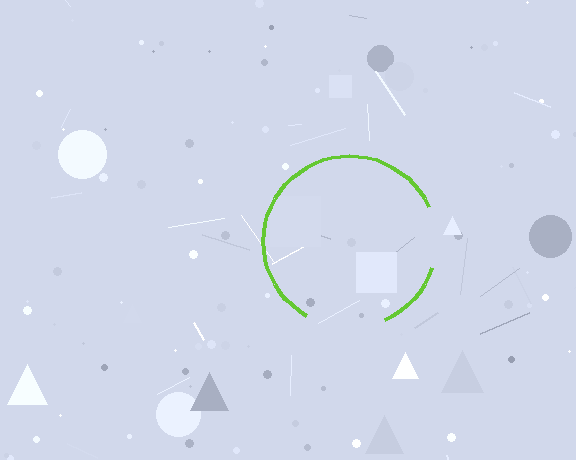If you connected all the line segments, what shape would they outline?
They would outline a circle.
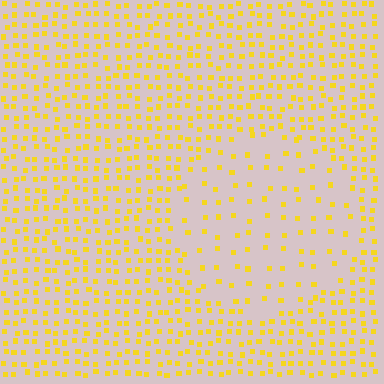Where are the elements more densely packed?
The elements are more densely packed outside the circle boundary.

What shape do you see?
I see a circle.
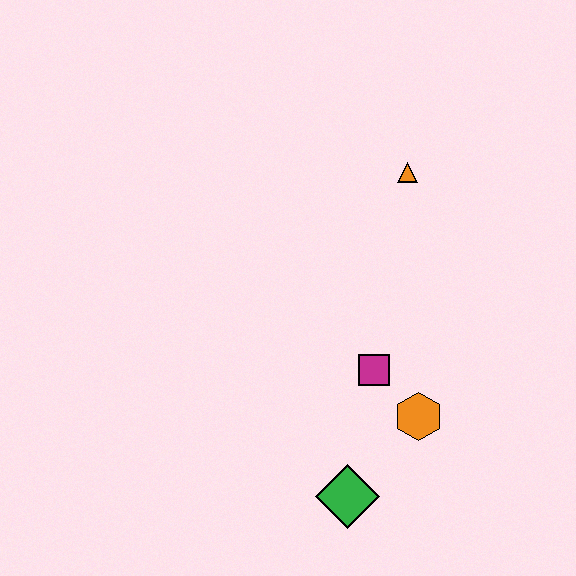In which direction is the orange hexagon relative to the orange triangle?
The orange hexagon is below the orange triangle.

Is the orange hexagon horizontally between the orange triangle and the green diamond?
No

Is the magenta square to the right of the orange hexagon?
No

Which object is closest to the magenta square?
The orange hexagon is closest to the magenta square.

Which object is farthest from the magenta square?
The orange triangle is farthest from the magenta square.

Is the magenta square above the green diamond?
Yes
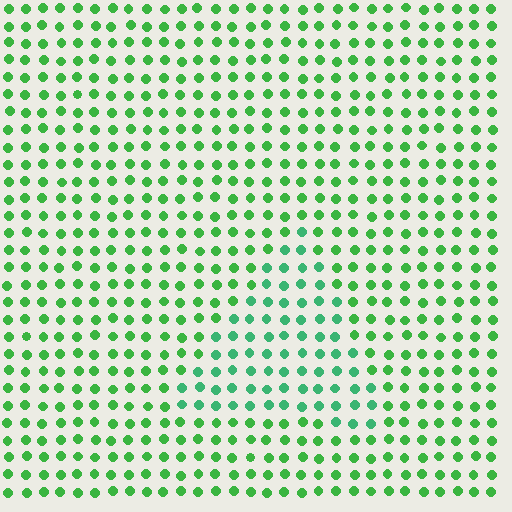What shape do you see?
I see a triangle.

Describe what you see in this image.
The image is filled with small green elements in a uniform arrangement. A triangle-shaped region is visible where the elements are tinted to a slightly different hue, forming a subtle color boundary.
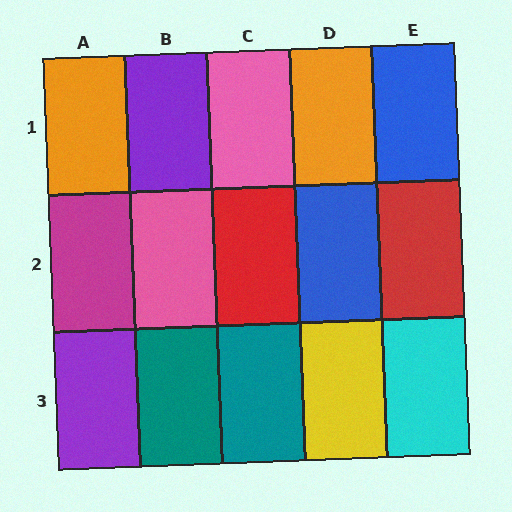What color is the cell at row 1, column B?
Purple.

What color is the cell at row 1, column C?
Pink.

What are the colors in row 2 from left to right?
Magenta, pink, red, blue, red.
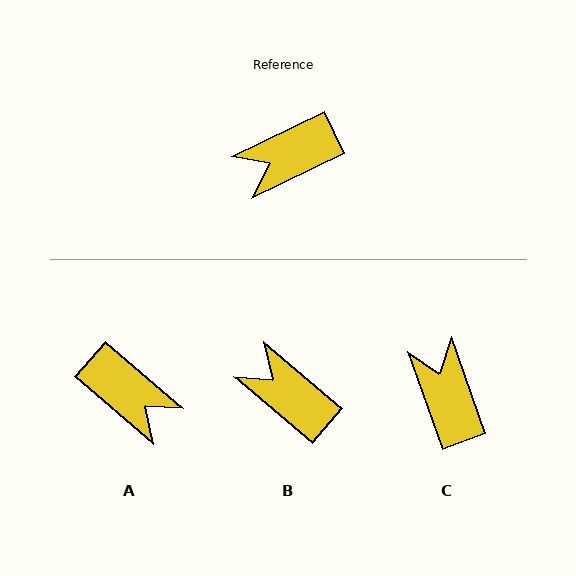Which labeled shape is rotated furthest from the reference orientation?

::::::::

#### What you have to do
Omit the pictures, then quote the rest of the material above exactly.

#### Task output
If you connected all the line segments, what shape would they outline?
They would outline a circle.
Where are the elements more densely packed?
The elements are more densely packed outside the circle boundary.

What shape do you see?
I see a circle.
In which direction is the orange hexagon relative to the orange triangle?
The orange hexagon is below the orange triangle.

Is the orange hexagon horizontally between the orange triangle and the green diamond?
No

Is the magenta square to the right of the orange hexagon?
No

Which object is closest to the magenta square?
The orange hexagon is closest to the magenta square.

Which object is farthest from the magenta square?
The orange triangle is farthest from the magenta square.

Is the magenta square above the green diamond?
Yes
What shape do you see?
I see a triangle.

Describe what you see in this image.
The image is filled with small green elements in a uniform arrangement. A triangle-shaped region is visible where the elements are tinted to a slightly different hue, forming a subtle color boundary.
What color is the cell at row 1, column B?
Purple.

What color is the cell at row 1, column C?
Pink.

What are the colors in row 2 from left to right?
Magenta, pink, red, blue, red.
Which labeled shape is rotated furthest from the reference orientation?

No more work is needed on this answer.